## WHAT THE EXERCISE ASKS
Return all of the data exactly, with nothing left out but the pictures.

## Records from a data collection
......

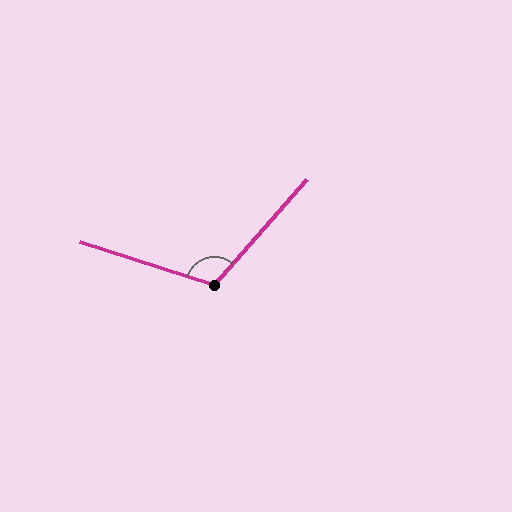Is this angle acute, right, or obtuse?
It is obtuse.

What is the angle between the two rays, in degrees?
Approximately 113 degrees.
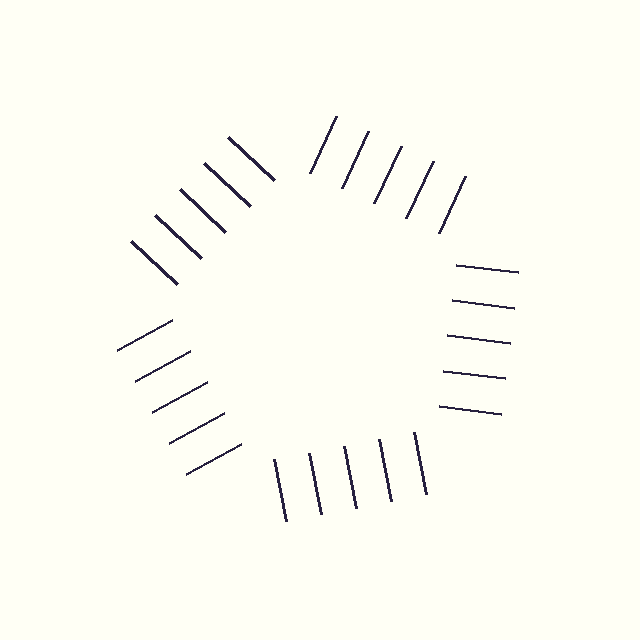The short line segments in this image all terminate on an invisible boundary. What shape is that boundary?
An illusory pentagon — the line segments terminate on its edges but no continuous stroke is drawn.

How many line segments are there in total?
25 — 5 along each of the 5 edges.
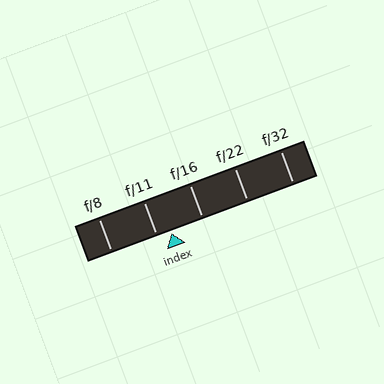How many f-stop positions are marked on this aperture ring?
There are 5 f-stop positions marked.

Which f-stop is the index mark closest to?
The index mark is closest to f/11.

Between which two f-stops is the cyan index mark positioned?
The index mark is between f/11 and f/16.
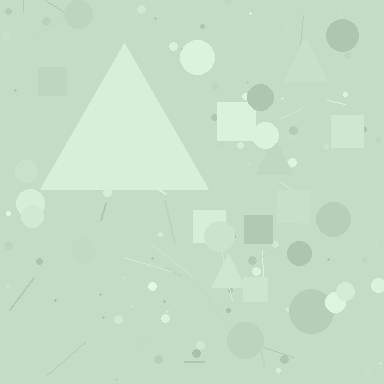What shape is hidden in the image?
A triangle is hidden in the image.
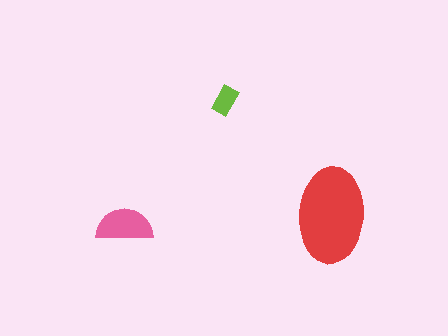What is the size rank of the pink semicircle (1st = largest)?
2nd.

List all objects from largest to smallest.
The red ellipse, the pink semicircle, the lime rectangle.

......

## FULL OUTPUT
Is this angle acute, right, or obtuse?
It is obtuse.

What is the angle between the two rays, in degrees?
Approximately 113 degrees.
The short line segments in this image all terminate on an invisible boundary. What shape is that boundary?
An illusory pentagon — the line segments terminate on its edges but no continuous stroke is drawn.

How many line segments are there in total?
25 — 5 along each of the 5 edges.
How many f-stop positions are marked on this aperture ring?
There are 5 f-stop positions marked.

Which f-stop is the index mark closest to?
The index mark is closest to f/11.

Between which two f-stops is the cyan index mark positioned?
The index mark is between f/11 and f/16.
What shape is hidden in the image?
A triangle is hidden in the image.
What is the size rank of the pink semicircle (1st = largest)?
2nd.

List all objects from largest to smallest.
The red ellipse, the pink semicircle, the lime rectangle.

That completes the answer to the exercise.